_Stated task_
Begin at the line below that contains "Is the cyan diamond above the red star?". Repeat it and all remaining lines of the records exactly.
◇ ◇ ◇ ◇ ◇ ◇ ◇
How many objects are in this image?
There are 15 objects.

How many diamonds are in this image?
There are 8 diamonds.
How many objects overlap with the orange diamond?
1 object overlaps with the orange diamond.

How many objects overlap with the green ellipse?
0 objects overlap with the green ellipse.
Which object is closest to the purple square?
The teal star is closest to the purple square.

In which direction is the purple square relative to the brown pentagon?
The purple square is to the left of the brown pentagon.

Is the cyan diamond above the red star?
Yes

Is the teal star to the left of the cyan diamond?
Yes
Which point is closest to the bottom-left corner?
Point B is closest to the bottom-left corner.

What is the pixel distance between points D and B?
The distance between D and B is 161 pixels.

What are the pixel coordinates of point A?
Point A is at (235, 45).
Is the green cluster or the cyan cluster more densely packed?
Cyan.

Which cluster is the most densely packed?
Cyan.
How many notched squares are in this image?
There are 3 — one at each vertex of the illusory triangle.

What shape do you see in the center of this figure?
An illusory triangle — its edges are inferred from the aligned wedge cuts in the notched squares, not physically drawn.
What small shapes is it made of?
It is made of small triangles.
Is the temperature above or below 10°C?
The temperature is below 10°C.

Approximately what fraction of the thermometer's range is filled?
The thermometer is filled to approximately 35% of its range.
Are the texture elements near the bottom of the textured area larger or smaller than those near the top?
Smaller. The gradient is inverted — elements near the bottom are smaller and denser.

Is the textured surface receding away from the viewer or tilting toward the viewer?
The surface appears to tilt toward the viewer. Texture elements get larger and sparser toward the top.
◇ ◇ ◇ ◇ ◇ ◇ ◇
_Response to the task_
Is the cyan diamond above the red star?
Yes

Is the teal star to the left of the cyan diamond?
Yes
Which point is closest to the bottom-left corner?
Point B is closest to the bottom-left corner.

What is the pixel distance between points D and B?
The distance between D and B is 161 pixels.

What are the pixel coordinates of point A?
Point A is at (235, 45).
Is the green cluster or the cyan cluster more densely packed?
Cyan.

Which cluster is the most densely packed?
Cyan.
How many notched squares are in this image?
There are 3 — one at each vertex of the illusory triangle.

What shape do you see in the center of this figure?
An illusory triangle — its edges are inferred from the aligned wedge cuts in the notched squares, not physically drawn.
What small shapes is it made of?
It is made of small triangles.
Is the temperature above or below 10°C?
The temperature is below 10°C.

Approximately what fraction of the thermometer's range is filled?
The thermometer is filled to approximately 35% of its range.
Are the texture elements near the bottom of the textured area larger or smaller than those near the top?
Smaller. The gradient is inverted — elements near the bottom are smaller and denser.

Is the textured surface receding away from the viewer or tilting toward the viewer?
The surface appears to tilt toward the viewer. Texture elements get larger and sparser toward the top.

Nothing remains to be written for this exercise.